## [Geometry question records]
═══

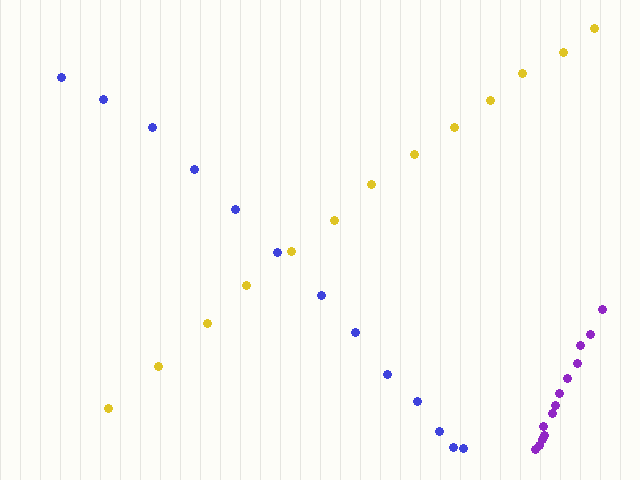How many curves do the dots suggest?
There are 3 distinct paths.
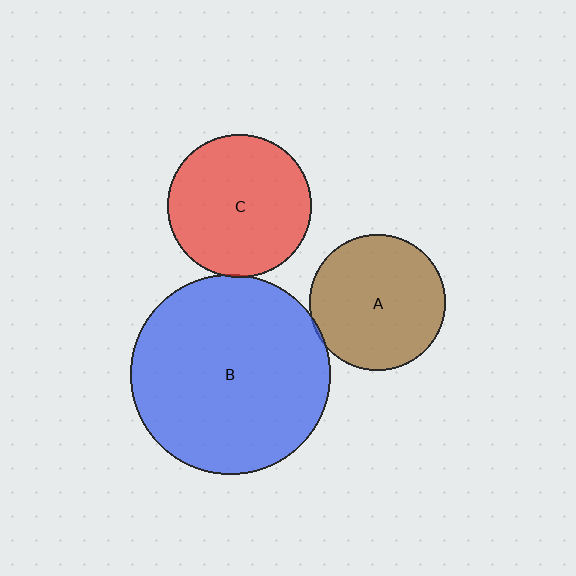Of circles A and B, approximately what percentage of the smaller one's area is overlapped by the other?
Approximately 5%.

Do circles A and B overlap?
Yes.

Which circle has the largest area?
Circle B (blue).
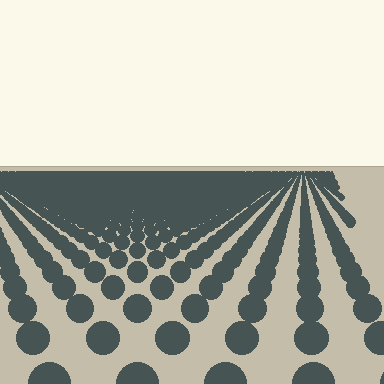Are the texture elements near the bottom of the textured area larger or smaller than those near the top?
Larger. Near the bottom, elements are closer to the viewer and appear at a bigger on-screen size.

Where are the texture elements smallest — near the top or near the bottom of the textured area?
Near the top.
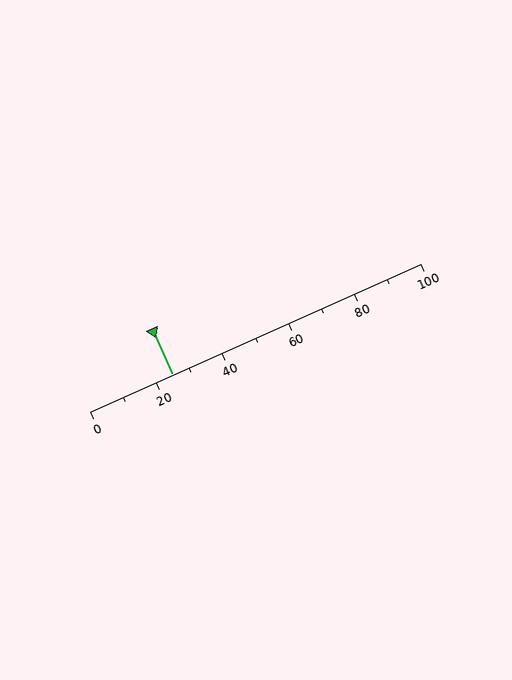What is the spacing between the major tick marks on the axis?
The major ticks are spaced 20 apart.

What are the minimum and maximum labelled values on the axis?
The axis runs from 0 to 100.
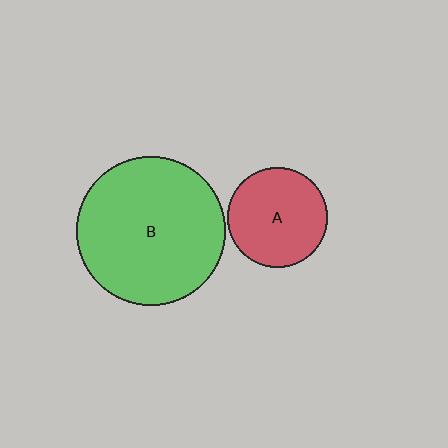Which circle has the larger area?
Circle B (green).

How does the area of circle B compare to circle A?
Approximately 2.2 times.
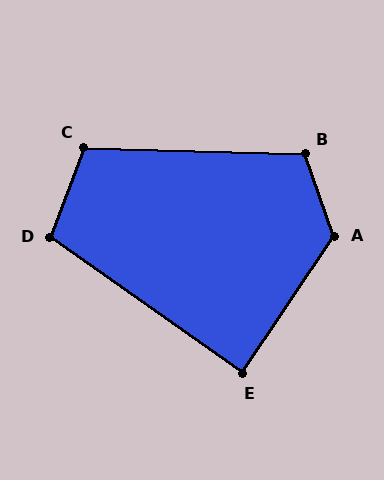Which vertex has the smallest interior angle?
E, at approximately 89 degrees.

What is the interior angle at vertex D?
Approximately 104 degrees (obtuse).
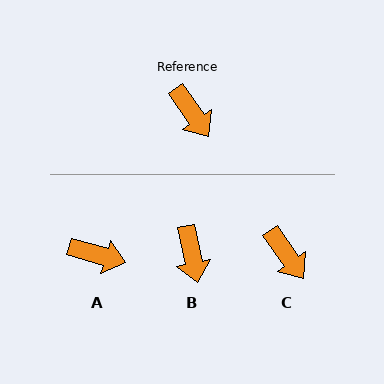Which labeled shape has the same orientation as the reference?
C.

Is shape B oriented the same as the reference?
No, it is off by about 24 degrees.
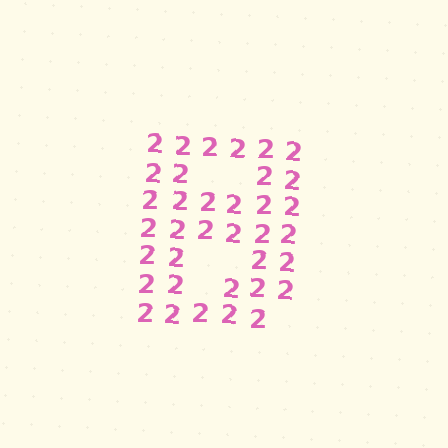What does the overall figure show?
The overall figure shows the letter B.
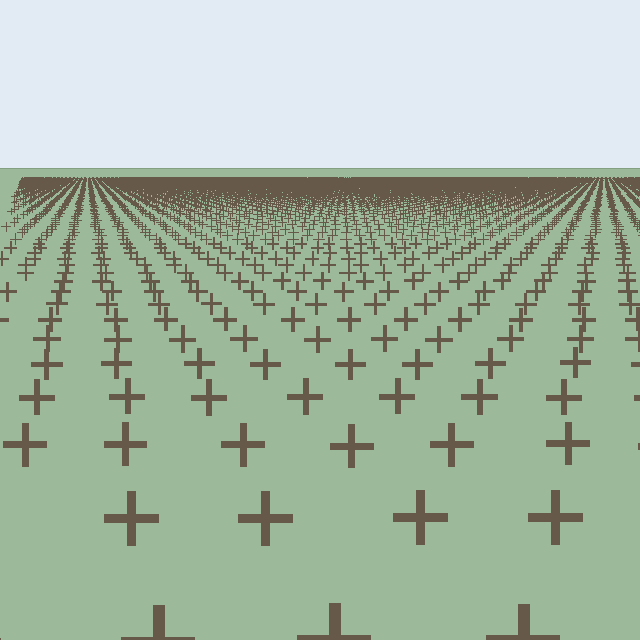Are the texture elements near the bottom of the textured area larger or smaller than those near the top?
Larger. Near the bottom, elements are closer to the viewer and appear at a bigger on-screen size.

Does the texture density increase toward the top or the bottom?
Density increases toward the top.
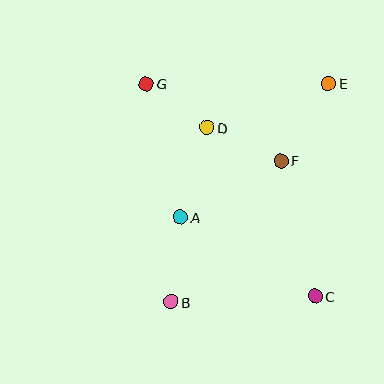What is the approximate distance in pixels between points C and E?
The distance between C and E is approximately 214 pixels.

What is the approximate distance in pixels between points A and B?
The distance between A and B is approximately 85 pixels.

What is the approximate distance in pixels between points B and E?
The distance between B and E is approximately 270 pixels.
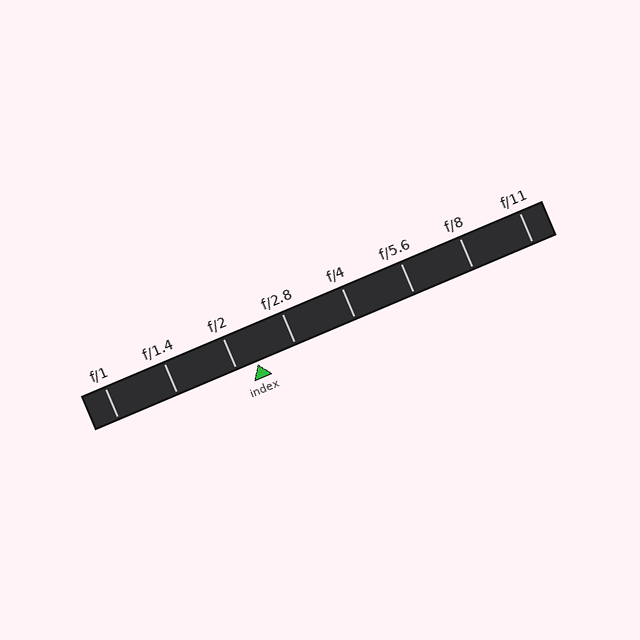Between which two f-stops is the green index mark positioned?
The index mark is between f/2 and f/2.8.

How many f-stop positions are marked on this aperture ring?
There are 8 f-stop positions marked.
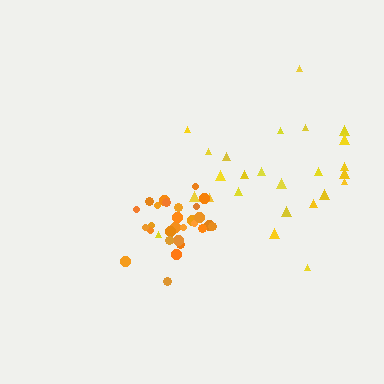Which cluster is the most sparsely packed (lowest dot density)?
Yellow.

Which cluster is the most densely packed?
Orange.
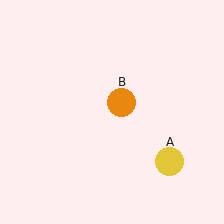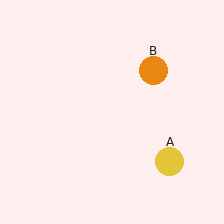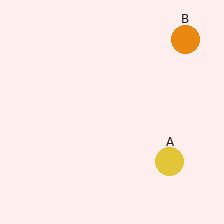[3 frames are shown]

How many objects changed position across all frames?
1 object changed position: orange circle (object B).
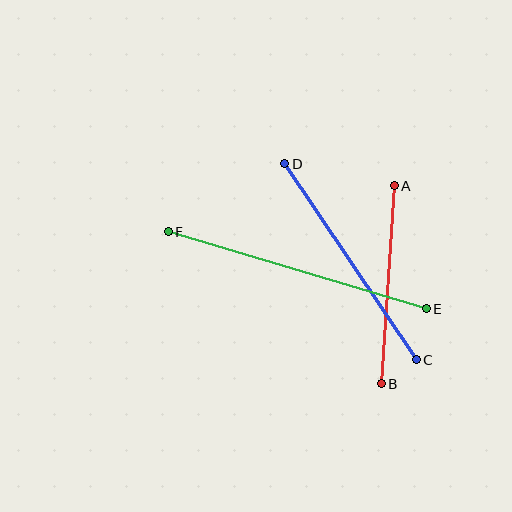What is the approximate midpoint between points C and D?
The midpoint is at approximately (351, 262) pixels.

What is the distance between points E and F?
The distance is approximately 269 pixels.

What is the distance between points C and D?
The distance is approximately 236 pixels.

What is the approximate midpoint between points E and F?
The midpoint is at approximately (297, 270) pixels.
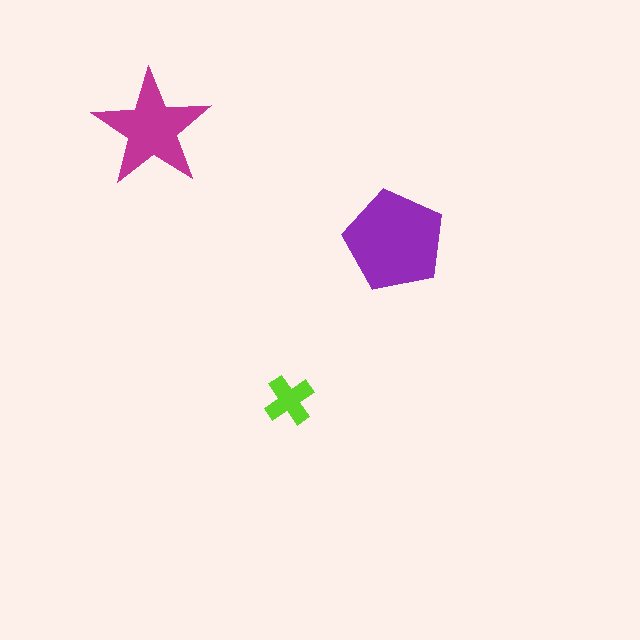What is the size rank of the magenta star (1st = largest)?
2nd.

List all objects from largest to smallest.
The purple pentagon, the magenta star, the lime cross.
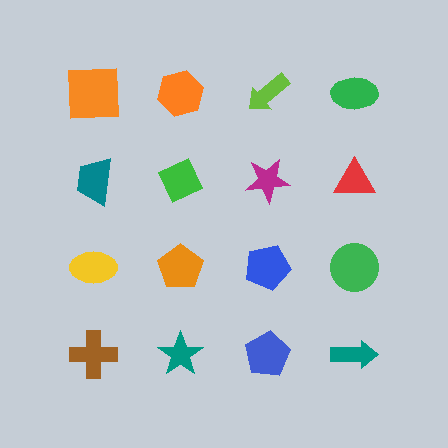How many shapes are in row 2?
4 shapes.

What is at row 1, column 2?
An orange hexagon.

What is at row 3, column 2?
An orange pentagon.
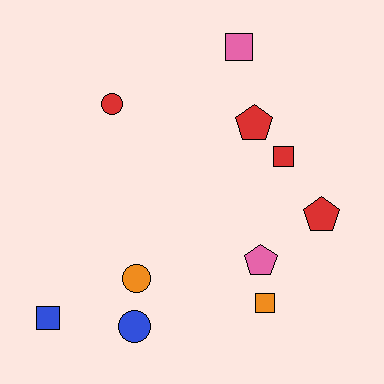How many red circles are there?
There is 1 red circle.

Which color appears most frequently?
Red, with 4 objects.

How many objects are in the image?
There are 10 objects.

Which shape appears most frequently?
Square, with 4 objects.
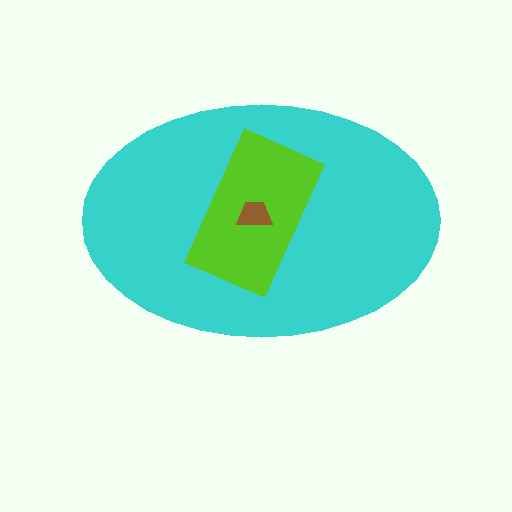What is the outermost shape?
The cyan ellipse.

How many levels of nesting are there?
3.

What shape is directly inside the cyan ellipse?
The lime rectangle.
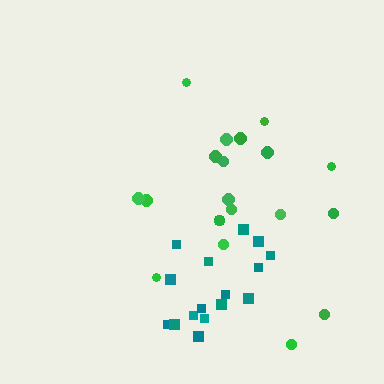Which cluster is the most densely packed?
Teal.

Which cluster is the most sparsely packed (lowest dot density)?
Green.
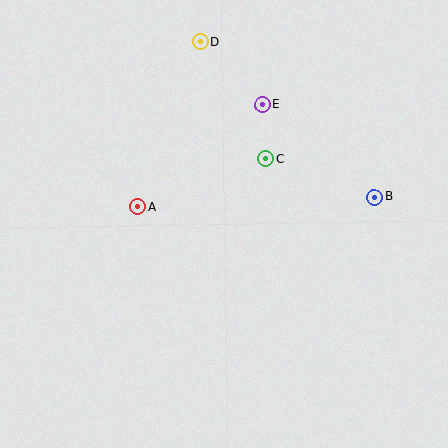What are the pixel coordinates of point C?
Point C is at (266, 159).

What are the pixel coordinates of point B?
Point B is at (374, 197).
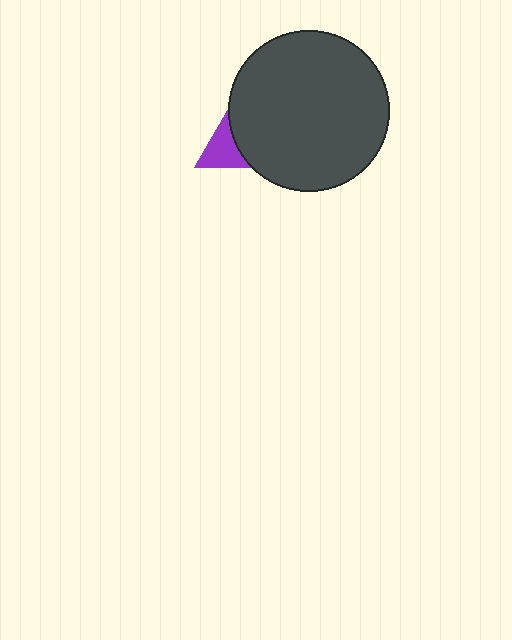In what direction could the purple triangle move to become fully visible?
The purple triangle could move left. That would shift it out from behind the dark gray circle entirely.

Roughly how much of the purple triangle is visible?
A small part of it is visible (roughly 31%).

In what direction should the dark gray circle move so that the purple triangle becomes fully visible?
The dark gray circle should move right. That is the shortest direction to clear the overlap and leave the purple triangle fully visible.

═══

## [Aim of the exercise]
Return all of the data exactly as written, and drop the pictures.

## [Task output]
How many curves do the dots suggest?
There are 3 distinct paths.
Of circles A and B, approximately what percentage of the smaller one's area is overlapped by the other?
Approximately 5%.

Do circles A and B overlap?
Yes.

Which circle has the largest area?
Circle B (blue).
Are the texture elements near the bottom of the textured area larger or smaller than those near the top?
Larger. Near the bottom, elements are closer to the viewer and appear at a bigger on-screen size.

Where are the texture elements smallest — near the top or near the bottom of the textured area?
Near the top.
What is the spacing between the major tick marks on the axis?
The major ticks are spaced 20 apart.

What are the minimum and maximum labelled values on the axis?
The axis runs from 0 to 100.
Which circle has the larger area?
Circle B (green).

How does the area of circle B compare to circle A?
Approximately 2.2 times.
Which vertex has the smallest interior angle?
E, at approximately 89 degrees.

What is the interior angle at vertex D?
Approximately 104 degrees (obtuse).
Which labeled shape has the same orientation as the reference?
C.

Is shape B oriented the same as the reference?
No, it is off by about 24 degrees.
What does the overall figure show?
The overall figure shows the letter B.
Are the texture elements near the bottom of the textured area larger or smaller than those near the top?
Larger. Near the bottom, elements are closer to the viewer and appear at a bigger on-screen size.

Does the texture density increase toward the top or the bottom?
Density increases toward the top.
What is the approximate distance in pixels between points C and E?
The distance between C and E is approximately 214 pixels.

What is the approximate distance in pixels between points A and B?
The distance between A and B is approximately 85 pixels.

What is the approximate distance in pixels between points B and E?
The distance between B and E is approximately 270 pixels.
Between which two f-stops is the green index mark positioned?
The index mark is between f/2 and f/2.8.

How many f-stop positions are marked on this aperture ring?
There are 8 f-stop positions marked.
Which cluster is the most sparsely packed (lowest dot density)?
Yellow.

Which cluster is the most densely packed?
Orange.
[3 frames are shown]

How many objects changed position across all frames?
1 object changed position: orange circle (object B).
What is the approximate midpoint between points C and D?
The midpoint is at approximately (351, 262) pixels.

What is the distance between points E and F?
The distance is approximately 269 pixels.

What is the distance between points C and D?
The distance is approximately 236 pixels.

What is the approximate midpoint between points E and F?
The midpoint is at approximately (297, 270) pixels.
What is the size rank of the magenta star (1st = largest)?
2nd.

List all objects from largest to smallest.
The purple pentagon, the magenta star, the lime cross.
How many shapes are in row 2?
4 shapes.

What is at row 1, column 2?
An orange hexagon.

What is at row 3, column 2?
An orange pentagon.
How many red circles are there?
There is 1 red circle.

Which color appears most frequently?
Red, with 4 objects.

How many objects are in the image?
There are 10 objects.

Which shape appears most frequently?
Square, with 4 objects.
What is the outermost shape?
The cyan ellipse.

How many levels of nesting are there?
3.

What shape is directly inside the cyan ellipse?
The lime rectangle.
Which cluster is the most densely packed?
Teal.

Which cluster is the most sparsely packed (lowest dot density)?
Green.
What are the pixel coordinates of point C?
Point C is at (266, 159).

What are the pixel coordinates of point B?
Point B is at (374, 197).
In what direction could the purple triangle move to become fully visible?
The purple triangle could move left. That would shift it out from behind the dark gray circle entirely.

Roughly how much of the purple triangle is visible?
A small part of it is visible (roughly 31%).

In what direction should the dark gray circle move so that the purple triangle becomes fully visible?
The dark gray circle should move right. That is the shortest direction to clear the overlap and leave the purple triangle fully visible.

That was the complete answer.